Short task: Leaving out all pictures, please print only the lines from the one containing "Is the green star partially hidden?" through the one containing "Which point is".
— START The data —
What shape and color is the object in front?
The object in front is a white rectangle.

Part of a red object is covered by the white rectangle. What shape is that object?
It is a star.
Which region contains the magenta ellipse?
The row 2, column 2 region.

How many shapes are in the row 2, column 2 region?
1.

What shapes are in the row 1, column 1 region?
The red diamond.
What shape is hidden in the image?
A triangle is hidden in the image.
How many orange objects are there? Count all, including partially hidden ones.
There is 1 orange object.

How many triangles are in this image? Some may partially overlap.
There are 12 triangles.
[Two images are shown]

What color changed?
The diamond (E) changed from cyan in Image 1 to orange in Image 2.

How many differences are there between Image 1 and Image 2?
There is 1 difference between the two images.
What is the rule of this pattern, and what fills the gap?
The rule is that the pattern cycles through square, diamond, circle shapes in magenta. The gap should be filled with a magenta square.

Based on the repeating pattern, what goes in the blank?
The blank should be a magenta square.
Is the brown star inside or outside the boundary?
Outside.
— END The data —
— START The data —
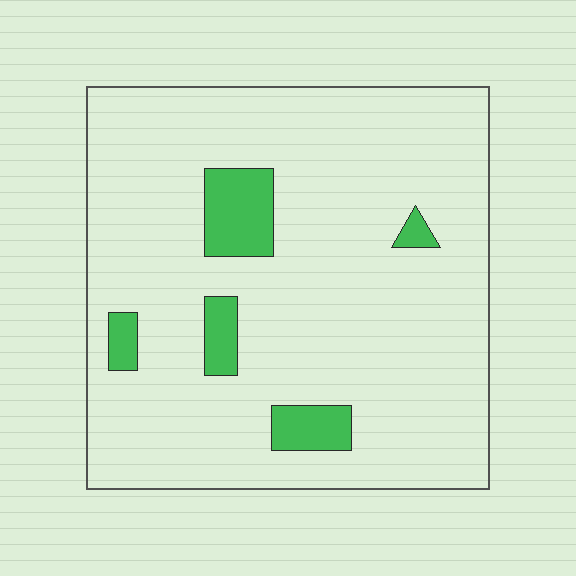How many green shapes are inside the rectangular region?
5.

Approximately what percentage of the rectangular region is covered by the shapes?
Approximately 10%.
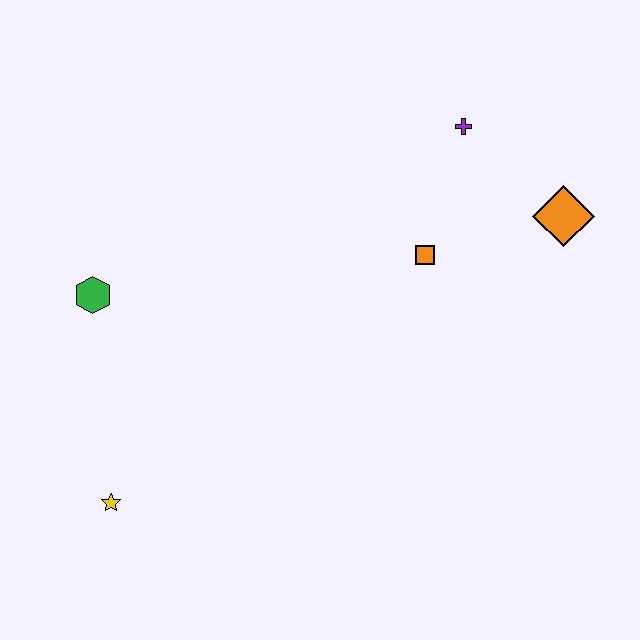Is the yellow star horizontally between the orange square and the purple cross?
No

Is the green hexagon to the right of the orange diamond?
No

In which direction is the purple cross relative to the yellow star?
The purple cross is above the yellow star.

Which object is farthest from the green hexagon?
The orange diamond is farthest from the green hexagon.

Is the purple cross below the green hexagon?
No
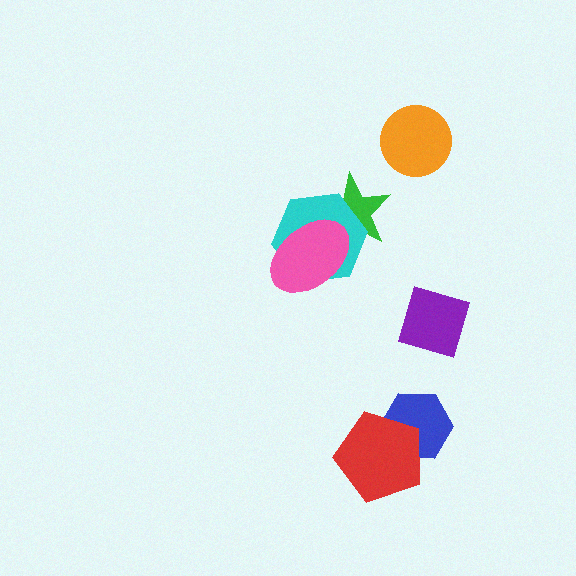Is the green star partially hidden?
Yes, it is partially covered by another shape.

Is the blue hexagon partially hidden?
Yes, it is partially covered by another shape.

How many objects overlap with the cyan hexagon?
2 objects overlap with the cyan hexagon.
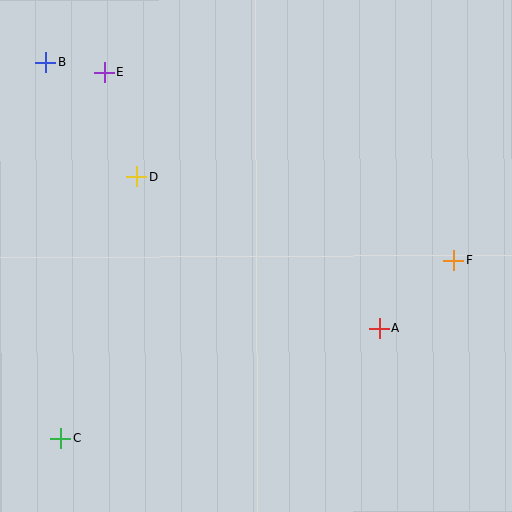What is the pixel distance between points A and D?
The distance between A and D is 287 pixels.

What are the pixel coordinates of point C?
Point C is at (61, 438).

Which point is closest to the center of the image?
— END The data —
Answer to this task:
Is the green star partially hidden?
Yes, it is partially covered by another shape.

Is the blue hexagon partially hidden?
Yes, it is partially covered by another shape.

How many objects overlap with the cyan hexagon?
2 objects overlap with the cyan hexagon.
What is the pixel distance between points A and D?
The distance between A and D is 287 pixels.

What are the pixel coordinates of point C?
Point C is at (61, 438).

Which point is closest to the center of the image?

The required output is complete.